- YOUR INSTRUCTIONS -
Please reproduce the final stretch of the listing below: the line that contains "What is the length of the green segment?" and all lines after it, verbatim, with nothing else.
*** Opening EXCERPTED RECORDS ***
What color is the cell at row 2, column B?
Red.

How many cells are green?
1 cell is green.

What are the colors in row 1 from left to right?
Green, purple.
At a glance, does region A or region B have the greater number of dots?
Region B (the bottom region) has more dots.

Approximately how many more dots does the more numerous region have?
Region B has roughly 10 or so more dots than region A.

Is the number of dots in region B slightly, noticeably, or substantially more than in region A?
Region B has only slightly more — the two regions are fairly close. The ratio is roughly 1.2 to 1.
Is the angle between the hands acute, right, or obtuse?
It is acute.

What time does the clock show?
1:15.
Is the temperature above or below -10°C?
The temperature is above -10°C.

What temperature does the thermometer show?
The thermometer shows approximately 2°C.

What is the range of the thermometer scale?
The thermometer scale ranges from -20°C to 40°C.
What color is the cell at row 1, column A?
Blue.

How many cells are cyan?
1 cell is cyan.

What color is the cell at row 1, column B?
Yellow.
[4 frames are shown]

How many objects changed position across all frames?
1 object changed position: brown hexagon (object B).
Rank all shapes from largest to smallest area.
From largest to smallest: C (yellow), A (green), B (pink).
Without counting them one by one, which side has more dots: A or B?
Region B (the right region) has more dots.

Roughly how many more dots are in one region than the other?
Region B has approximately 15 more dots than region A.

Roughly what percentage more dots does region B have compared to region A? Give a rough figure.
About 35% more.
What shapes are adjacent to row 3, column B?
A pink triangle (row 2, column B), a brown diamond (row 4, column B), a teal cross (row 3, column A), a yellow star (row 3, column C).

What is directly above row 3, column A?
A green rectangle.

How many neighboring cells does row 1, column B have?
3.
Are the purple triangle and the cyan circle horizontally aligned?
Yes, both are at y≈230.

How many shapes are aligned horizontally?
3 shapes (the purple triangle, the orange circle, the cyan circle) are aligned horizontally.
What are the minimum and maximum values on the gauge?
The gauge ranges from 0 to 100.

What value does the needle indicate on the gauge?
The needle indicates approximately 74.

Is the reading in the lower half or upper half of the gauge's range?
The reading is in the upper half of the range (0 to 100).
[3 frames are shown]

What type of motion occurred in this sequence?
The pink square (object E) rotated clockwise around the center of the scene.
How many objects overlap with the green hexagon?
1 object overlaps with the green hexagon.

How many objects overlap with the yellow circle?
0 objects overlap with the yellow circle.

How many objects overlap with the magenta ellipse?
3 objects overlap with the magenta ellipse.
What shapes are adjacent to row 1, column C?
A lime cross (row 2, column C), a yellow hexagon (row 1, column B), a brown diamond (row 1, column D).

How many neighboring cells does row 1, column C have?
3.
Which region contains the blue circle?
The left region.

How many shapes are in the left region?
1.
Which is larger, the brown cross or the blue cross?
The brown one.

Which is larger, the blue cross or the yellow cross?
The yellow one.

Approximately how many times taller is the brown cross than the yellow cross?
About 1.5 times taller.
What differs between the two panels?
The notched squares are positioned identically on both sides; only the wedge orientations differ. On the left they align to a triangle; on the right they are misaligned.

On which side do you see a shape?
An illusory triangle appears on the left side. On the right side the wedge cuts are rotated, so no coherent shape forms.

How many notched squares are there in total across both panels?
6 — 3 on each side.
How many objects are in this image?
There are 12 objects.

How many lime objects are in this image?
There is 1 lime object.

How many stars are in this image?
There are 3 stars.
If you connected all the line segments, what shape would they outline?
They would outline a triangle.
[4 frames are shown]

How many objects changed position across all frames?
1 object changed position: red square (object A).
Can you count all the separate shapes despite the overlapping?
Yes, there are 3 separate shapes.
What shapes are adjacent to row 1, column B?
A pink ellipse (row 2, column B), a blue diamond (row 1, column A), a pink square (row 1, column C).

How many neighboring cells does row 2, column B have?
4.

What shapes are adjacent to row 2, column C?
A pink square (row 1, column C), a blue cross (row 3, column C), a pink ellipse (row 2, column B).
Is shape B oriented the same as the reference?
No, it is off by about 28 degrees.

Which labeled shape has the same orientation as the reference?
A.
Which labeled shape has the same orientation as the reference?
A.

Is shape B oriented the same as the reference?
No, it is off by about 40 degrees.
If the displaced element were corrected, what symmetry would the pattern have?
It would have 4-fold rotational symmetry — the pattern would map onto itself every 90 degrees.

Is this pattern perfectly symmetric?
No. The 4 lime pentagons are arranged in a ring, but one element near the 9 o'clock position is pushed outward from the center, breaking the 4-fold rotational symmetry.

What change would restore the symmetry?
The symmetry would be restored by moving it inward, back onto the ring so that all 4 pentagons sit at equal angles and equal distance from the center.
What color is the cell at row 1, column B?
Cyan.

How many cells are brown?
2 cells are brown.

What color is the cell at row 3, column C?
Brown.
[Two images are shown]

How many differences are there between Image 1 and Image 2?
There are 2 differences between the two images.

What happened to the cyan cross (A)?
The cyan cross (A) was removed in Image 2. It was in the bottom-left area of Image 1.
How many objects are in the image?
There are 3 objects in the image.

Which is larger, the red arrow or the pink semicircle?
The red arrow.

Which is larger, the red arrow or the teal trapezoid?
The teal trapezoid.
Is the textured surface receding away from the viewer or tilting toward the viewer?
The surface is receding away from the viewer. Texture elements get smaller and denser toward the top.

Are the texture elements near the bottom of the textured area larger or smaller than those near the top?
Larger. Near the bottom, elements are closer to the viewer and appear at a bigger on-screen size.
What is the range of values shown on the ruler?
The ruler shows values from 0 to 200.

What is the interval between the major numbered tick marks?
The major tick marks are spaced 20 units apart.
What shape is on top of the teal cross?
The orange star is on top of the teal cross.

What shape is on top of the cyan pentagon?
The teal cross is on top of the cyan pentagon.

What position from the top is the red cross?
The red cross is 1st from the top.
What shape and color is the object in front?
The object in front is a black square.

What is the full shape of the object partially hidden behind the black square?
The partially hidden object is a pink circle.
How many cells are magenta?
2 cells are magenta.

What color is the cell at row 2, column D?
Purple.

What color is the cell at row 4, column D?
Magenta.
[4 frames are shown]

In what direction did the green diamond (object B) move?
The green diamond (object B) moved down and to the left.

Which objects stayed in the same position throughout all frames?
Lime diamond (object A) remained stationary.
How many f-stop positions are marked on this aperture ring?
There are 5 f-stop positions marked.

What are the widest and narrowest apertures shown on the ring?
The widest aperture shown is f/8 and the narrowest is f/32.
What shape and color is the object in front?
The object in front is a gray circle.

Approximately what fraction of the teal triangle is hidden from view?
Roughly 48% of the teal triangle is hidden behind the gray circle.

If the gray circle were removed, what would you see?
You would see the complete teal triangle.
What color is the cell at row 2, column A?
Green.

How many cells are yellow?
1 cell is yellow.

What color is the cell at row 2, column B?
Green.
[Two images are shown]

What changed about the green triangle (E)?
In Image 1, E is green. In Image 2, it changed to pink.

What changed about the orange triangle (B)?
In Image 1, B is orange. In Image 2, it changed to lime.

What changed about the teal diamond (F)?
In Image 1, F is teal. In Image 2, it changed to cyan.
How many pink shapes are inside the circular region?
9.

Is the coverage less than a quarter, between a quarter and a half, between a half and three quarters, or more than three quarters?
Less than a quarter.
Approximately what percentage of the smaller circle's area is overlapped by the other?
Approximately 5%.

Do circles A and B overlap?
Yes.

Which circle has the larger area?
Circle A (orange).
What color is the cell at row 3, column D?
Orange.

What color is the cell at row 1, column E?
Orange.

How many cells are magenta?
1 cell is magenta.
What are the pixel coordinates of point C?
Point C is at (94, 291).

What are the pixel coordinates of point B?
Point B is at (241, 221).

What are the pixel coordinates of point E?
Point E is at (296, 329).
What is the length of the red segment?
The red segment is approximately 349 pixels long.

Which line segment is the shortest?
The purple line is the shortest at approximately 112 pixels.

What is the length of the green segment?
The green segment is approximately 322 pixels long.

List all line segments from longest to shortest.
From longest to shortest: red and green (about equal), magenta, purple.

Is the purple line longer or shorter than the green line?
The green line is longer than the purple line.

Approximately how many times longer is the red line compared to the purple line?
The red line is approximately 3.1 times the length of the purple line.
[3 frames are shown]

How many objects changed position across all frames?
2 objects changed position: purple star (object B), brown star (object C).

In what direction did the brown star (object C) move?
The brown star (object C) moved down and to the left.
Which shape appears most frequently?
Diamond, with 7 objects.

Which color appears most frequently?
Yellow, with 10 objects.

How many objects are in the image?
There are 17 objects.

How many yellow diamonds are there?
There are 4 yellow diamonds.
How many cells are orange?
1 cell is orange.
*** Closing EXCERPTED RECORDS ***
- EXERCISE SOLUTION -
What is the length of the green segment?
The green segment is approximately 322 pixels long.

List all line segments from longest to shortest.
From longest to shortest: red and green (about equal), magenta, purple.

Is the purple line longer or shorter than the green line?
The green line is longer than the purple line.

Approximately how many times longer is the red line compared to the purple line?
The red line is approximately 3.1 times the length of the purple line.
[3 frames are shown]

How many objects changed position across all frames?
2 objects changed position: purple star (object B), brown star (object C).

In what direction did the brown star (object C) move?
The brown star (object C) moved down and to the left.
Which shape appears most frequently?
Diamond, with 7 objects.

Which color appears most frequently?
Yellow, with 10 objects.

How many objects are in the image?
There are 17 objects.

How many yellow diamonds are there?
There are 4 yellow diamonds.
How many cells are orange?
1 cell is orange.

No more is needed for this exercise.